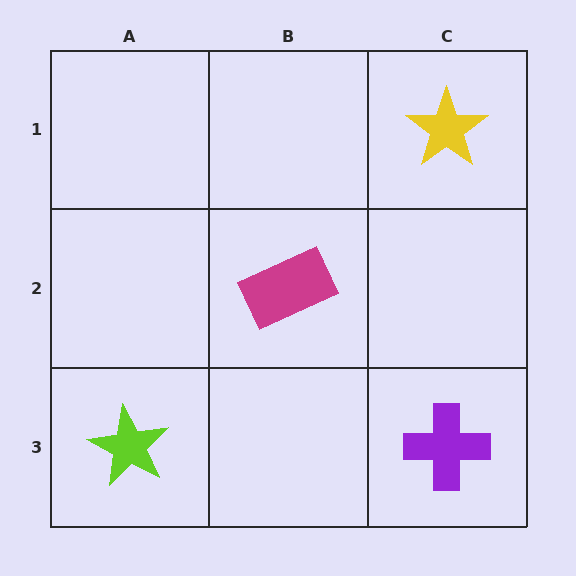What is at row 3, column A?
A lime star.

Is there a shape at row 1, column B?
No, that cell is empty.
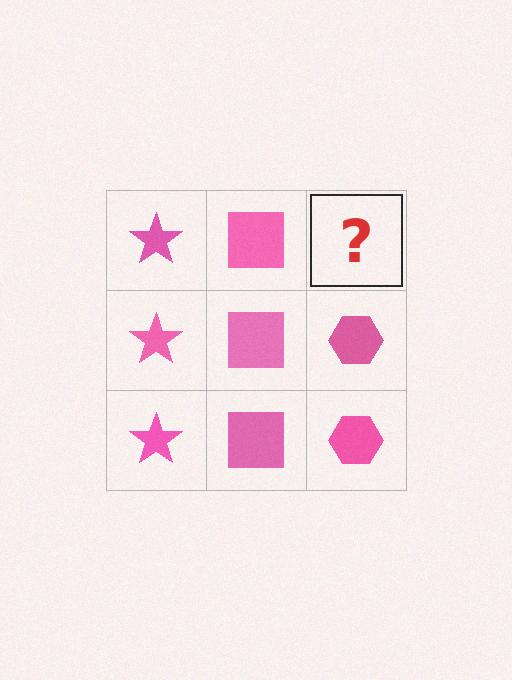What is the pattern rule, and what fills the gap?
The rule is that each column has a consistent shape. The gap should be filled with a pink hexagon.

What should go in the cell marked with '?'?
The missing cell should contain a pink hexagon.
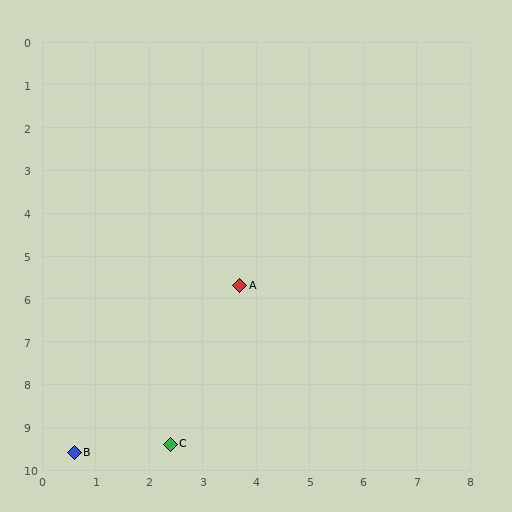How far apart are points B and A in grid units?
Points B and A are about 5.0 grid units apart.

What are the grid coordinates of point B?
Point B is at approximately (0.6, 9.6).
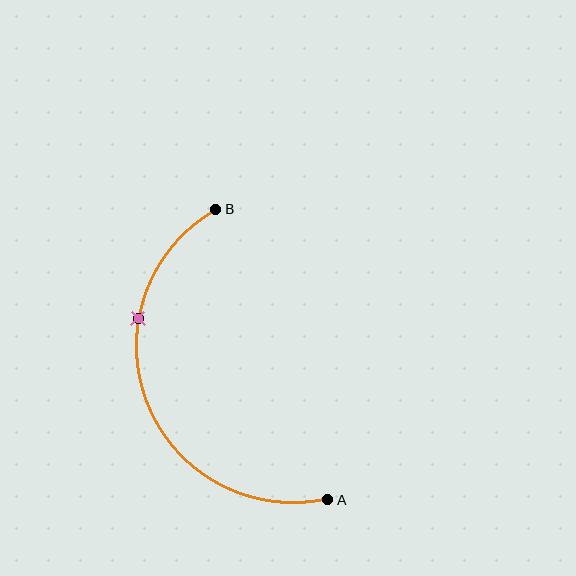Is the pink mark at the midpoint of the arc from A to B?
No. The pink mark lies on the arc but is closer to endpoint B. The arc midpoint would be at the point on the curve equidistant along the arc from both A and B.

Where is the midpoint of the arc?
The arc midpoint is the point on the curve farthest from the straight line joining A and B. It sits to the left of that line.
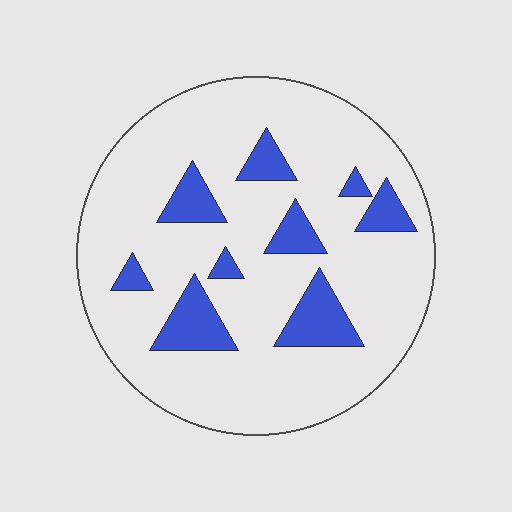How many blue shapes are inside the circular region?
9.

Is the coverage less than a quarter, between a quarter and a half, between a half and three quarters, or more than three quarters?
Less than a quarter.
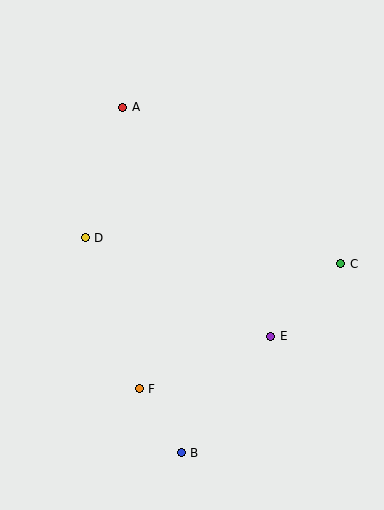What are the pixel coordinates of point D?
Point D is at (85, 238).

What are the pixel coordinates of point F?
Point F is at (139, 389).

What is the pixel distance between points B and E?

----

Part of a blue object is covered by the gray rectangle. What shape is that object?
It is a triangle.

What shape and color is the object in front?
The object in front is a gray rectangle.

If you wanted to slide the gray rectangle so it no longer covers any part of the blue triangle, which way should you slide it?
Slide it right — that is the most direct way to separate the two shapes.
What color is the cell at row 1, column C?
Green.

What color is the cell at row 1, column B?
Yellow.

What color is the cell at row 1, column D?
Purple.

----

* **REQUIREMENT**: From the listing above, restate verbatim the lines running from the one with "Is the coverage" through the one with "What is the pixel", inclusive, but not the pictures.

* **FINISHED EXERCISE**:
Is the coverage less than a quarter, between a quarter and a half, between a half and three quarters, or more than three quarters?
Less than a quarter.
What are the pixel coordinates of point D?
Point D is at (85, 238).

What are the pixel coordinates of point F?
Point F is at (139, 389).

What is the pixel distance between points B and E?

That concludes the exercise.